## start

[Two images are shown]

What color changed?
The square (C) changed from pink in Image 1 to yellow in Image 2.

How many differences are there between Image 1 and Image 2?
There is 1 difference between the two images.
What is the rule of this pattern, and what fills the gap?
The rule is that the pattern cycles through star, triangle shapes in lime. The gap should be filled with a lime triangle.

## end
## start

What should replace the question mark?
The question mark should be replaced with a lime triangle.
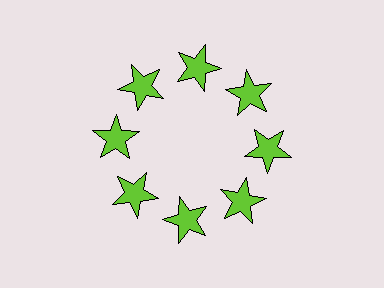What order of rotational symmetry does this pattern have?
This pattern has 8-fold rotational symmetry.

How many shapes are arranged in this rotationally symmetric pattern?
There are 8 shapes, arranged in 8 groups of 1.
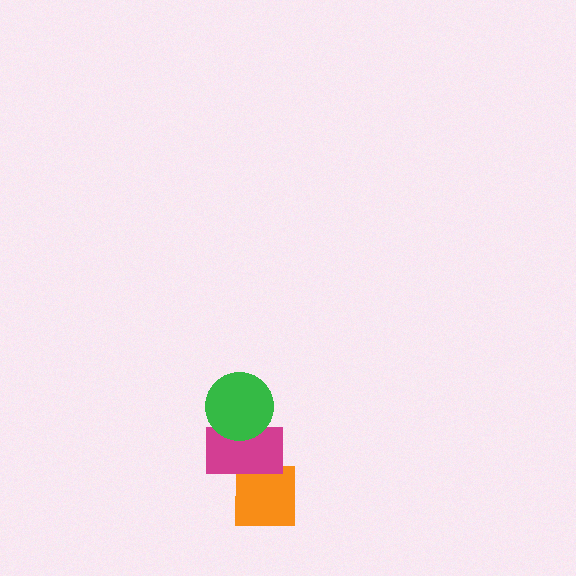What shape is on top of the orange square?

## end
## start

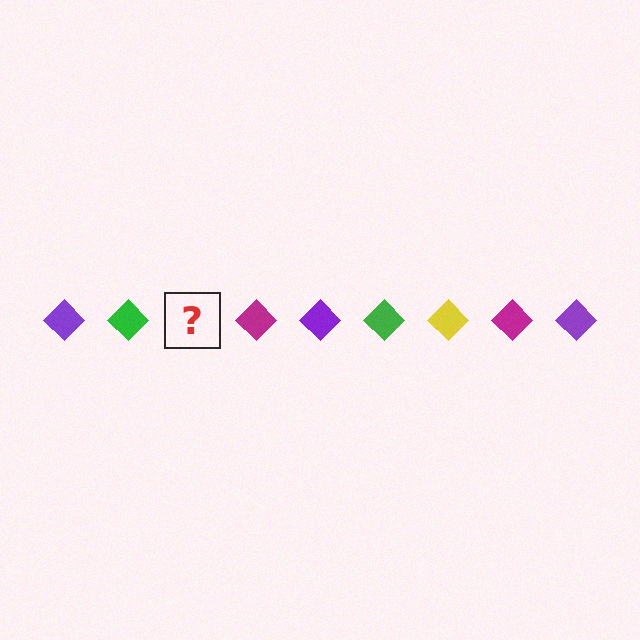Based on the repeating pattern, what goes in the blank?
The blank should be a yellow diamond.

## end

__TASK__: Only the lines from the one holding "How many shapes" to the one holding "What shape is on top of the orange square?" should be returned, both included and exactly as written, with no pictures.

__ANSWER TO THIS TASK__:
How many shapes are arranged in this rotationally symmetric pattern?
There are 8 shapes, arranged in 8 groups of 1.
What shape is on top of the orange square?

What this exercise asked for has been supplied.